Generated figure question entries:
*-*-*

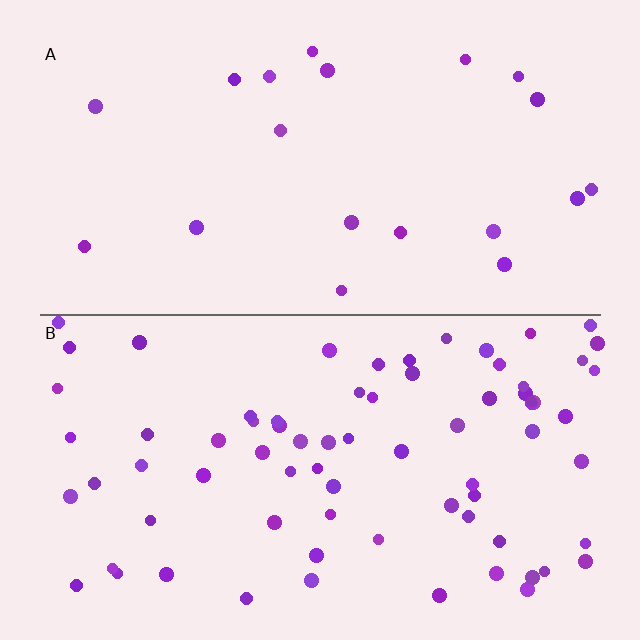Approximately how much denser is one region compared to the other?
Approximately 3.7× — region B over region A.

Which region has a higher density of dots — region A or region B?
B (the bottom).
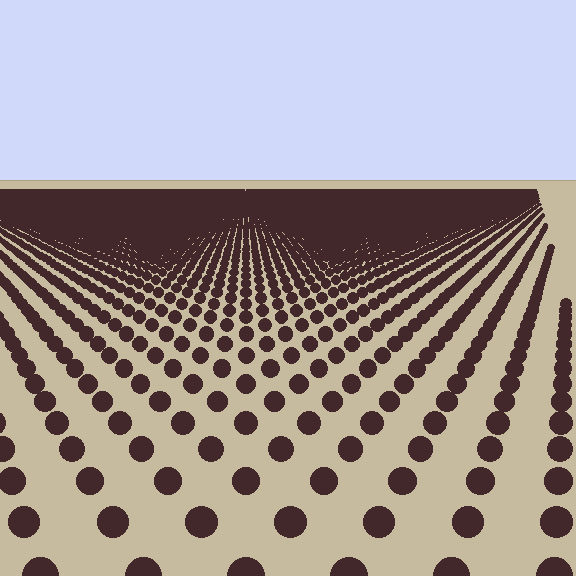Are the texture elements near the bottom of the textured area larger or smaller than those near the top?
Larger. Near the bottom, elements are closer to the viewer and appear at a bigger on-screen size.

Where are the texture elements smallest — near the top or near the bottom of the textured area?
Near the top.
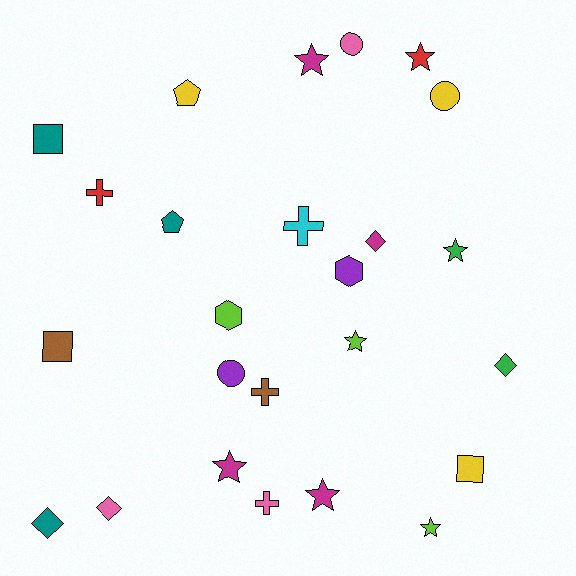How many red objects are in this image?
There are 2 red objects.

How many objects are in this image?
There are 25 objects.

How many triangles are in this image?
There are no triangles.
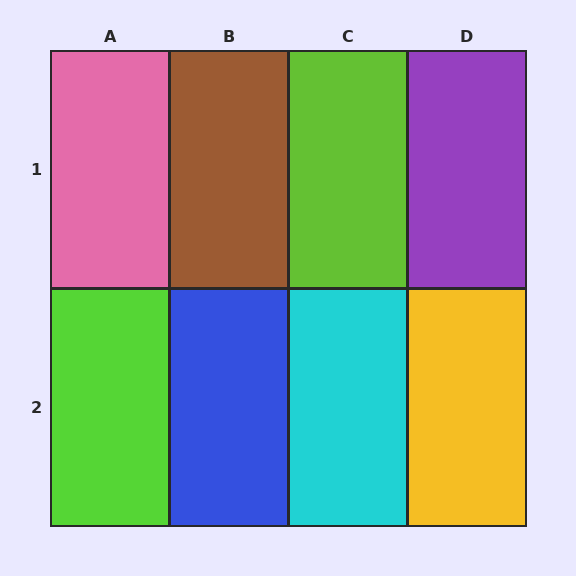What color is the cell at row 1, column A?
Pink.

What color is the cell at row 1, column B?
Brown.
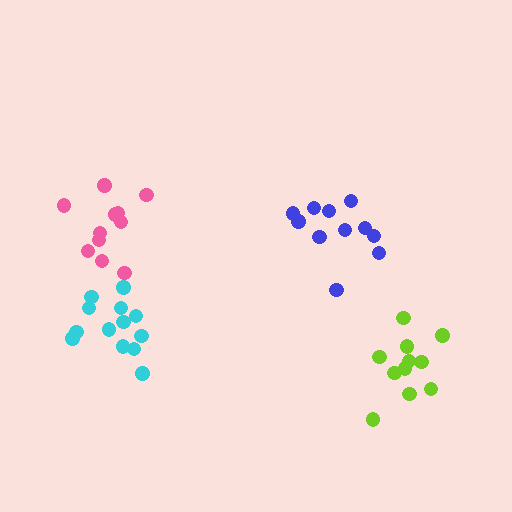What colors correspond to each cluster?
The clusters are colored: cyan, pink, blue, lime.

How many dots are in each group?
Group 1: 13 dots, Group 2: 11 dots, Group 3: 11 dots, Group 4: 11 dots (46 total).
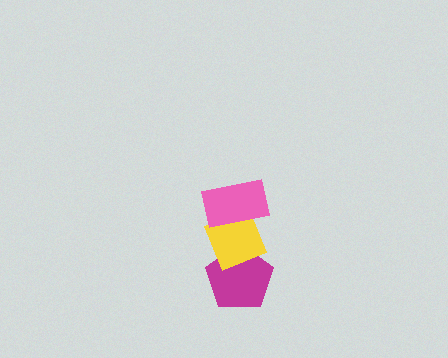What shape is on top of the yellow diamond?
The pink rectangle is on top of the yellow diamond.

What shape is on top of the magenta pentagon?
The yellow diamond is on top of the magenta pentagon.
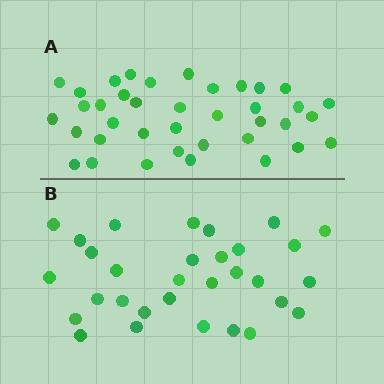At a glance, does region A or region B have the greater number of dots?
Region A (the top region) has more dots.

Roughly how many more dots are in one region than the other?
Region A has roughly 8 or so more dots than region B.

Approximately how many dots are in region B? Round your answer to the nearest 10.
About 30 dots. (The exact count is 31, which rounds to 30.)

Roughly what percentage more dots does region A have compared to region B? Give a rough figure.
About 25% more.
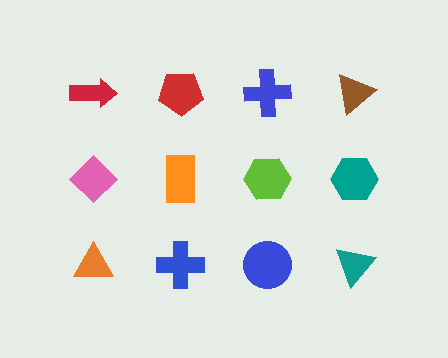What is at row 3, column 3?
A blue circle.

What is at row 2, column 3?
A lime hexagon.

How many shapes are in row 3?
4 shapes.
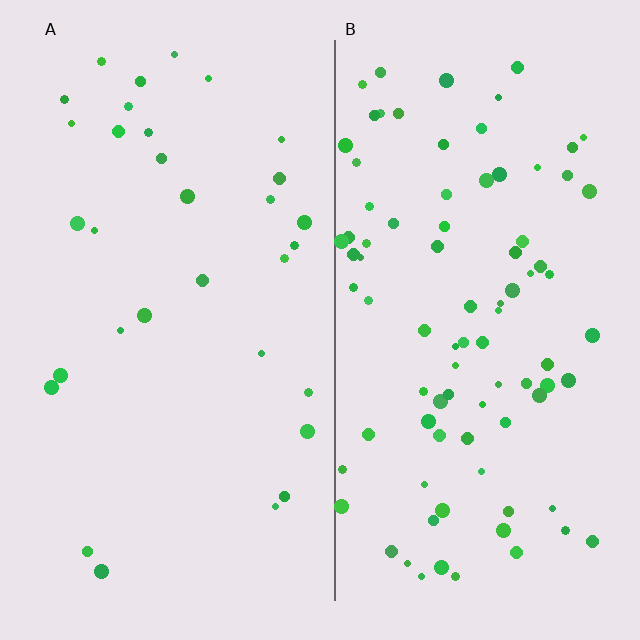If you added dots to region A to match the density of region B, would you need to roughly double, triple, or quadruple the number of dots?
Approximately triple.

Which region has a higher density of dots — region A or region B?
B (the right).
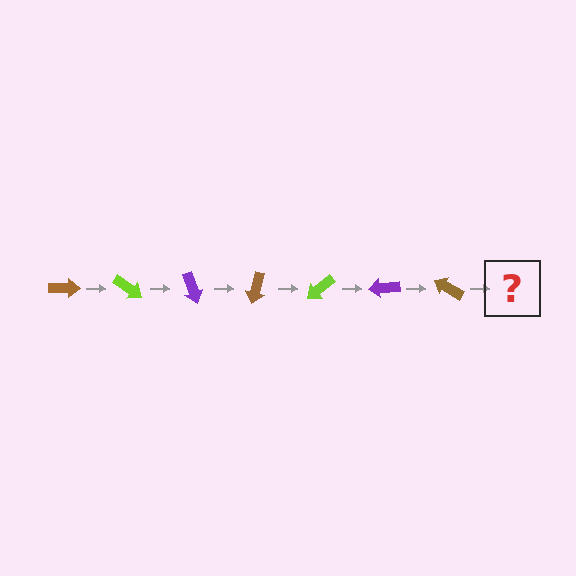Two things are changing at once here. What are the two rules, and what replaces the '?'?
The two rules are that it rotates 35 degrees clockwise each step and the color cycles through brown, lime, and purple. The '?' should be a lime arrow, rotated 245 degrees clockwise from the start.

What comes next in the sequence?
The next element should be a lime arrow, rotated 245 degrees clockwise from the start.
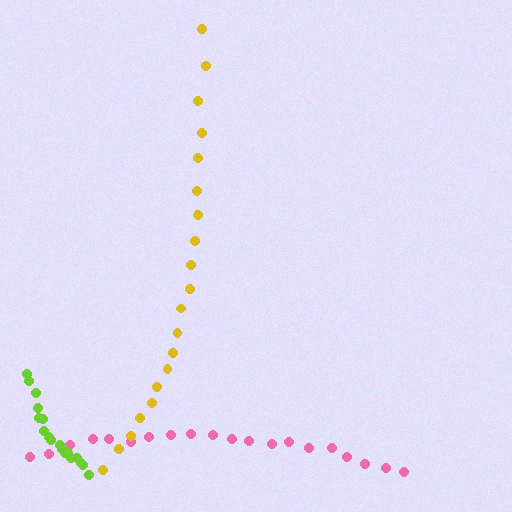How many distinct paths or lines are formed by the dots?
There are 3 distinct paths.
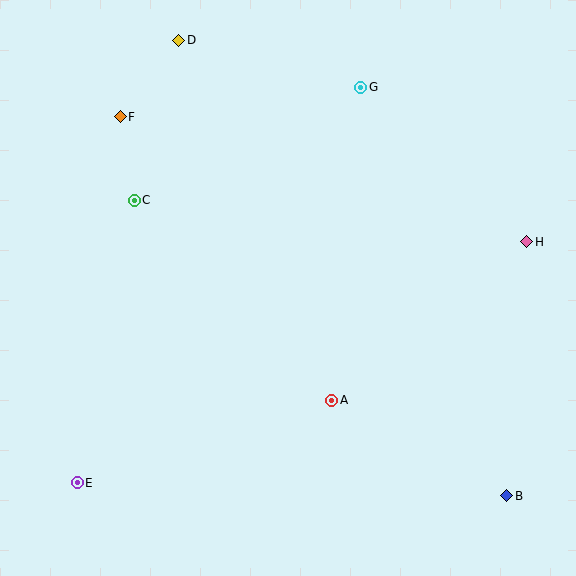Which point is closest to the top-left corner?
Point F is closest to the top-left corner.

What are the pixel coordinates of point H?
Point H is at (527, 242).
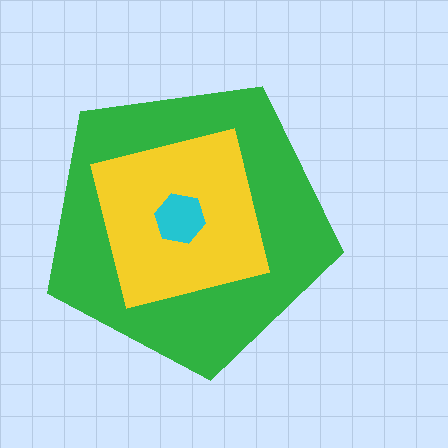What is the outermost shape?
The green pentagon.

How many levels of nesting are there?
3.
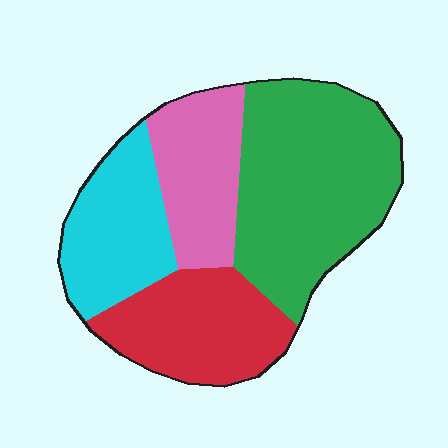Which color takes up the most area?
Green, at roughly 40%.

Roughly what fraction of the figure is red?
Red covers around 20% of the figure.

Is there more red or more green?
Green.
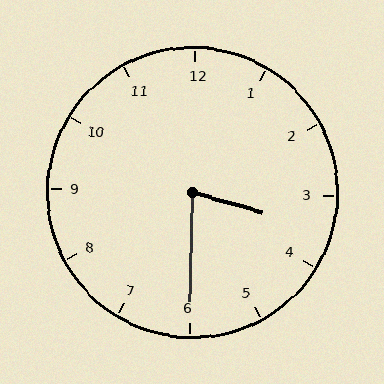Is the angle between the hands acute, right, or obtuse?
It is acute.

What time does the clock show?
3:30.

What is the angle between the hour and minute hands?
Approximately 75 degrees.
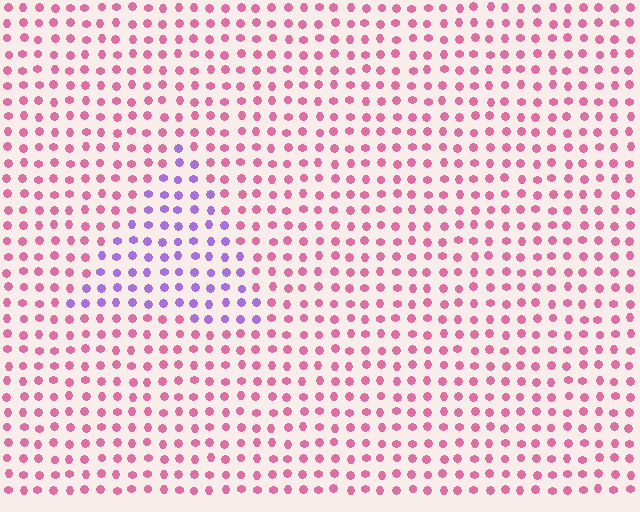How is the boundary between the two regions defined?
The boundary is defined purely by a slight shift in hue (about 61 degrees). Spacing, size, and orientation are identical on both sides.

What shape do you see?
I see a triangle.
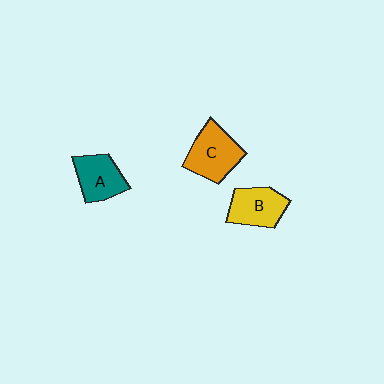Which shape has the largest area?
Shape C (orange).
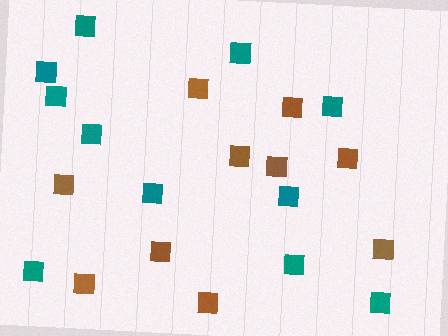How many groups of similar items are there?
There are 2 groups: one group of brown squares (10) and one group of teal squares (11).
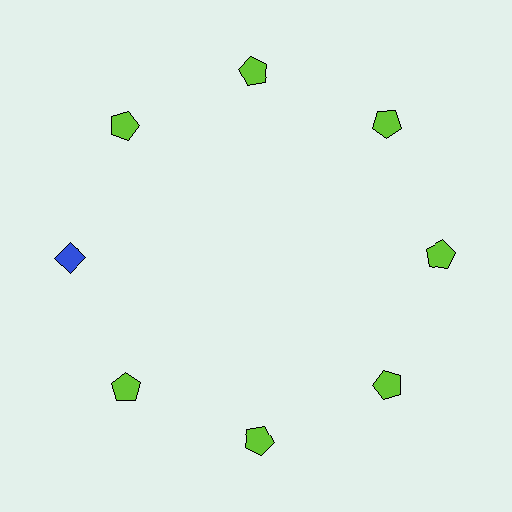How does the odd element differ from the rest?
It differs in both color (blue instead of lime) and shape (diamond instead of pentagon).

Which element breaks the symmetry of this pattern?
The blue diamond at roughly the 9 o'clock position breaks the symmetry. All other shapes are lime pentagons.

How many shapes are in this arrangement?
There are 8 shapes arranged in a ring pattern.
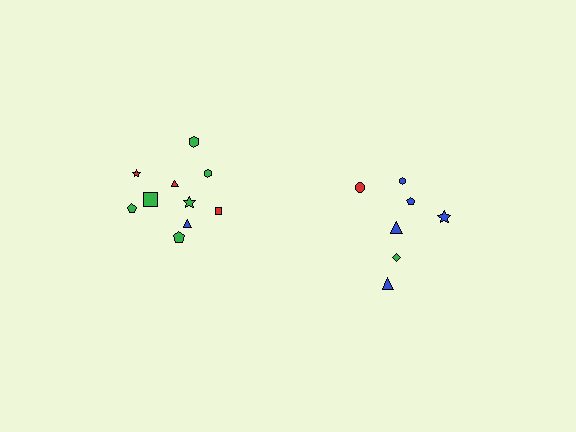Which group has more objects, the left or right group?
The left group.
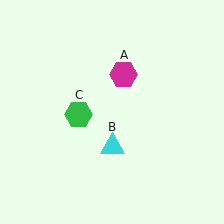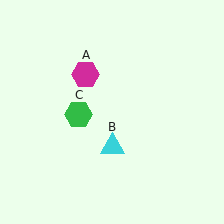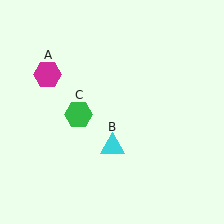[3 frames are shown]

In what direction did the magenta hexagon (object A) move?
The magenta hexagon (object A) moved left.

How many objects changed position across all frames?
1 object changed position: magenta hexagon (object A).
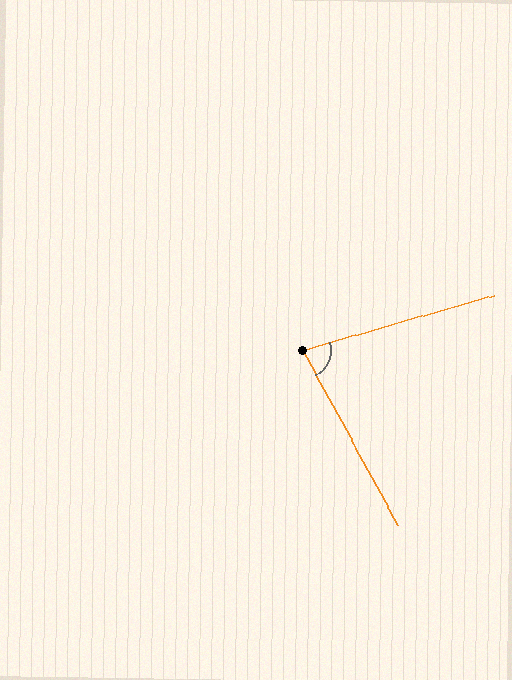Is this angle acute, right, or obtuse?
It is acute.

*-*-*

DESCRIPTION OF THE TASK:
Copy out the whole listing exactly, and don't carry over any pictures.

SOLVED PROBLEM:
Approximately how much denser is one region compared to the other?
Approximately 3.7× — region B over region A.

Which region has a higher density of dots — region A or region B?
B (the bottom).
Are the texture elements near the bottom of the textured area larger or smaller than those near the top?
Larger. Near the bottom, elements are closer to the viewer and appear at a bigger on-screen size.

Where are the texture elements smallest — near the top or near the bottom of the textured area?
Near the top.
How many red objects are in this image?
There are 2 red objects.

How many objects are in this image?
There are 25 objects.

How many triangles are in this image?
There are no triangles.
What color is the cell at row 1, column A?
Pink.

What color is the cell at row 1, column B?
Brown.
What colors correspond to each cluster?
The clusters are colored: cyan, pink, blue, lime.

How many dots are in each group?
Group 1: 13 dots, Group 2: 11 dots, Group 3: 11 dots, Group 4: 11 dots (46 total).
What shape is on top of the yellow diamond?
The pink rectangle is on top of the yellow diamond.

What shape is on top of the magenta pentagon?
The yellow diamond is on top of the magenta pentagon.
At a glance, does region A or region B have the greater number of dots?
Region A (the top region) has more dots.

Roughly how many more dots are in one region than the other?
Region A has roughly 8 or so more dots than region B.

Approximately how many dots are in region B? Round your answer to the nearest 10.
About 30 dots. (The exact count is 31, which rounds to 30.)

Roughly what percentage more dots does region A have compared to region B? Give a rough figure.
About 25% more.
What is at row 3, column 3?
A blue circle.

What is at row 2, column 3?
A lime hexagon.

How many shapes are in row 3?
4 shapes.
If you added dots to region A to match the density of region B, would you need to roughly double, triple, or quadruple the number of dots?
Approximately triple.

Which region has a higher density of dots — region A or region B?
B (the right).
Two things are changing at once here. What are the two rules, and what replaces the '?'?
The two rules are that it rotates 35 degrees clockwise each step and the color cycles through brown, lime, and purple. The '?' should be a lime arrow, rotated 245 degrees clockwise from the start.

What comes next in the sequence?
The next element should be a lime arrow, rotated 245 degrees clockwise from the start.
How many distinct paths or lines are formed by the dots?
There are 3 distinct paths.
Which point is closest to the top-left corner?
Point F is closest to the top-left corner.

What are the pixel coordinates of point H?
Point H is at (527, 242).
What is the outermost shape?
The green pentagon.

How many levels of nesting are there?
3.
Which color takes up the most area?
Green, at roughly 40%.

Roughly what fraction of the figure is red?
Red covers around 20% of the figure.

Is there more red or more green?
Green.
Is the angle between the hands acute, right, or obtuse?
It is acute.

What time does the clock show?
3:30.

What is the angle between the hour and minute hands?
Approximately 75 degrees.
How is the boundary between the two regions defined?
The boundary is defined purely by a slight shift in hue (about 61 degrees). Spacing, size, and orientation are identical on both sides.

What shape do you see?
I see a triangle.
Which shape has the largest area?
Shape C (orange).
How many groups of similar items are there?
There are 2 groups: one group of brown squares (10) and one group of teal squares (11).
How does the odd element differ from the rest?
It differs in both color (blue instead of lime) and shape (diamond instead of pentagon).

Which element breaks the symmetry of this pattern?
The blue diamond at roughly the 9 o'clock position breaks the symmetry. All other shapes are lime pentagons.

How many shapes are in this arrangement?
There are 8 shapes arranged in a ring pattern.
Which group has more objects, the left or right group?
The left group.
[3 frames are shown]

In what direction did the magenta hexagon (object A) move?
The magenta hexagon (object A) moved left.

How many objects changed position across all frames?
1 object changed position: magenta hexagon (object A).
Is this angle acute, right, or obtuse?
It is acute.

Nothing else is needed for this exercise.